- **Input data**
============

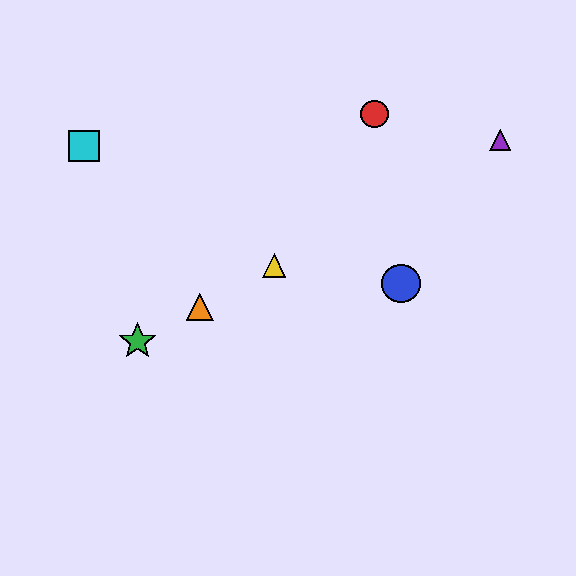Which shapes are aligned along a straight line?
The green star, the yellow triangle, the purple triangle, the orange triangle are aligned along a straight line.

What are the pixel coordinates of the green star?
The green star is at (137, 342).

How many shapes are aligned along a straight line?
4 shapes (the green star, the yellow triangle, the purple triangle, the orange triangle) are aligned along a straight line.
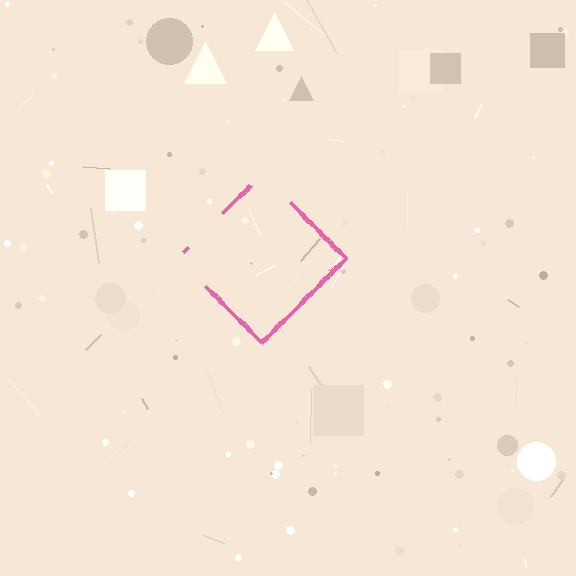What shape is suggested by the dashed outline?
The dashed outline suggests a diamond.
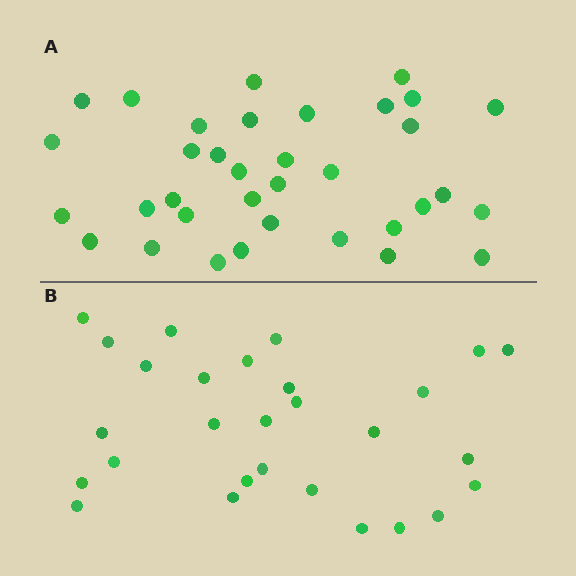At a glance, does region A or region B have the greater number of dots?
Region A (the top region) has more dots.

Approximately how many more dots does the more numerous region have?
Region A has roughly 8 or so more dots than region B.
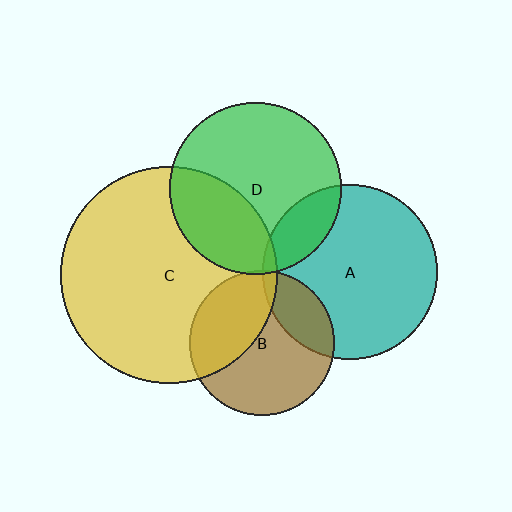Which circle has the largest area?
Circle C (yellow).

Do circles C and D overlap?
Yes.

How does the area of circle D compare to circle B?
Approximately 1.4 times.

============

- **Task instructions**
Leave the pictures out and copy the rest of the data exactly.

- **Task answer**
Which shapes are aligned along a straight line?
The green star, the yellow triangle, the purple triangle, the orange triangle are aligned along a straight line.

What are the pixel coordinates of the green star?
The green star is at (137, 342).

How many shapes are aligned along a straight line?
4 shapes (the green star, the yellow triangle, the purple triangle, the orange triangle) are aligned along a straight line.
What shape is suggested by the dashed outline?
The dashed outline suggests a diamond.
At a glance, does region A or region B have the greater number of dots?
Region A (the top region) has more dots.

Approximately how many more dots does the more numerous region have?
Region A has roughly 8 or so more dots than region B.
Which circle has the largest area?
Circle C (yellow).

Do circles C and D overlap?
Yes.

How does the area of circle D compare to circle B?
Approximately 1.4 times.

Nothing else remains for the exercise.